Requirement: Your copy should begin at the line containing "Which axis of" and end at the last line of the records; transcribe those lines exactly and leave out every picture.

Records excerpted from a collection
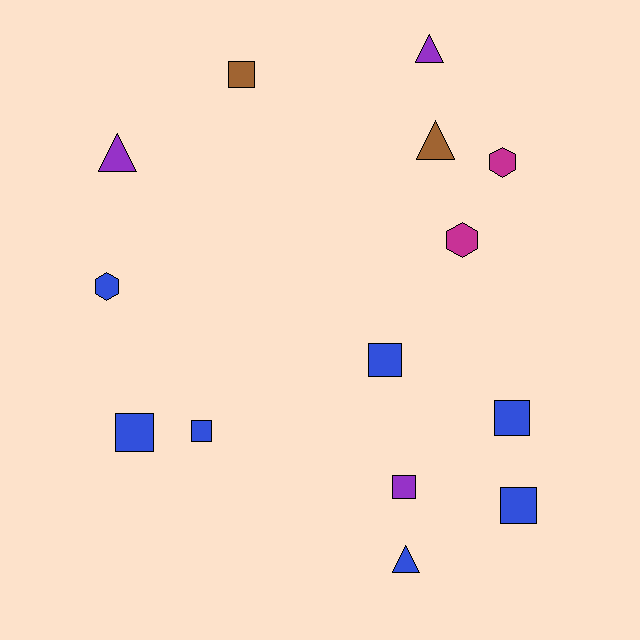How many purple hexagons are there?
There are no purple hexagons.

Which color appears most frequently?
Blue, with 7 objects.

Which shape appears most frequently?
Square, with 7 objects.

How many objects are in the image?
There are 14 objects.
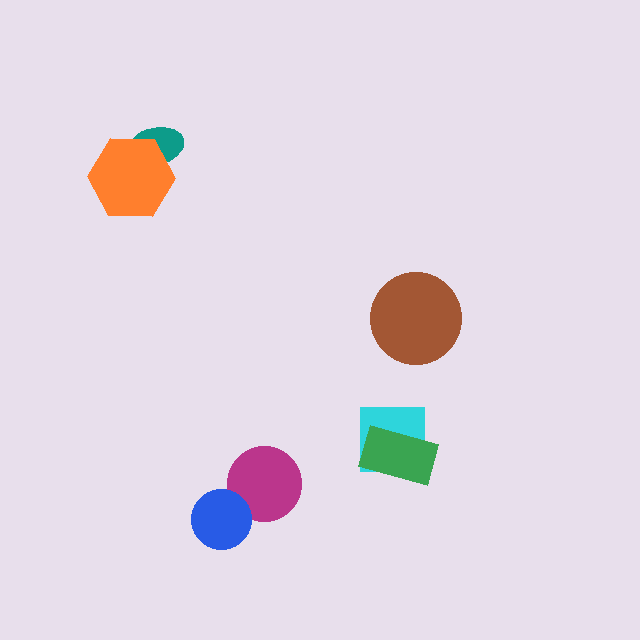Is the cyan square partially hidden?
Yes, it is partially covered by another shape.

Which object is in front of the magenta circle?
The blue circle is in front of the magenta circle.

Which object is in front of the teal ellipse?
The orange hexagon is in front of the teal ellipse.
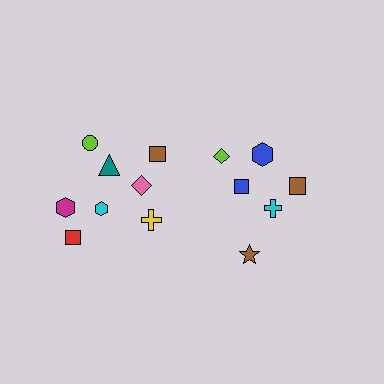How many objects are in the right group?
There are 6 objects.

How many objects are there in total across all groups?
There are 14 objects.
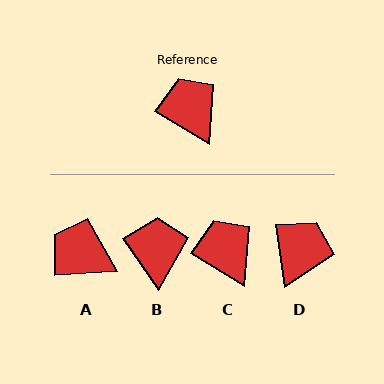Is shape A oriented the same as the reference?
No, it is off by about 34 degrees.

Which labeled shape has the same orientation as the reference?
C.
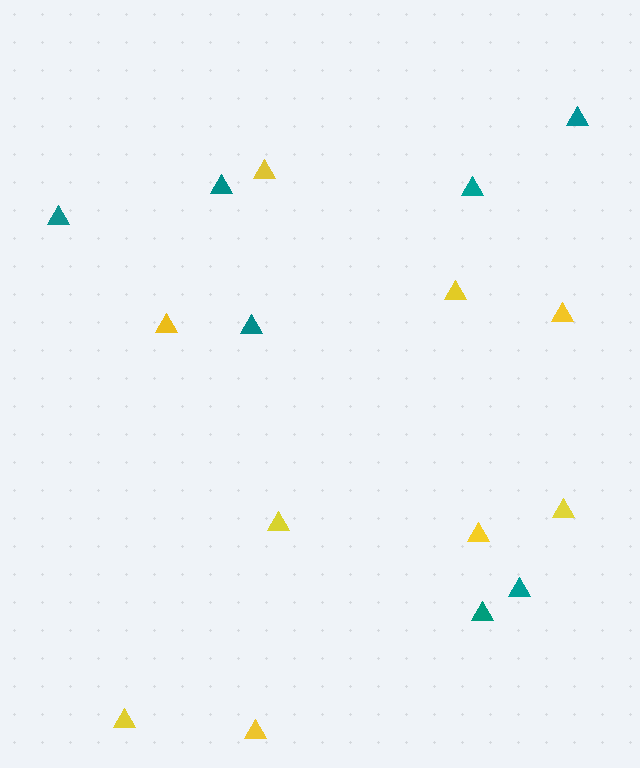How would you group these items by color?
There are 2 groups: one group of yellow triangles (9) and one group of teal triangles (7).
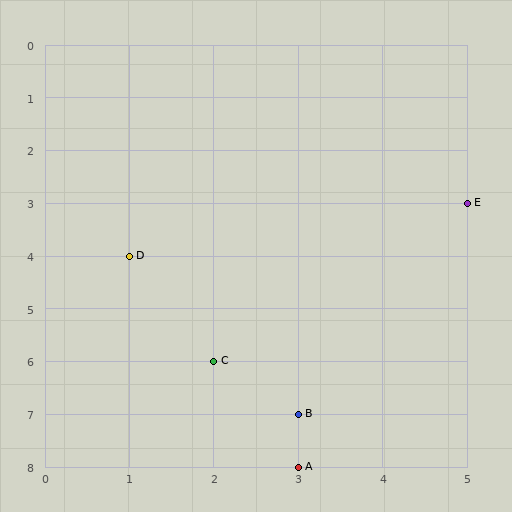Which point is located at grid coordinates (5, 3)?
Point E is at (5, 3).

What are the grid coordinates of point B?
Point B is at grid coordinates (3, 7).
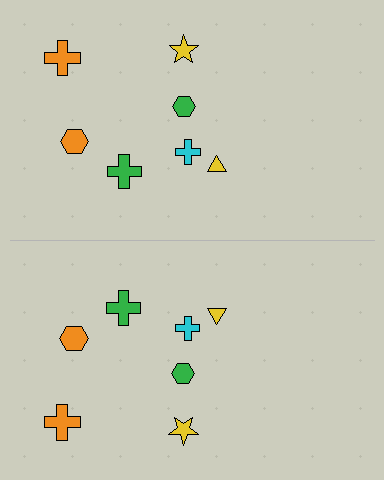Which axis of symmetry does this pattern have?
The pattern has a horizontal axis of symmetry running through the center of the image.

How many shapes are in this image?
There are 14 shapes in this image.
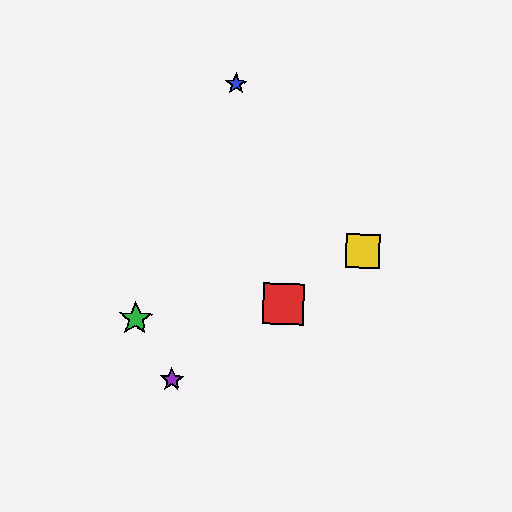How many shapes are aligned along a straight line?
3 shapes (the red square, the yellow square, the purple star) are aligned along a straight line.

Full solution:
Which axis of symmetry does this pattern have?
The pattern has a horizontal axis of symmetry running through the center of the image.

How many shapes are in this image?
There are 14 shapes in this image.
How many shapes are aligned along a straight line?
3 shapes (the red square, the yellow square, the purple star) are aligned along a straight line.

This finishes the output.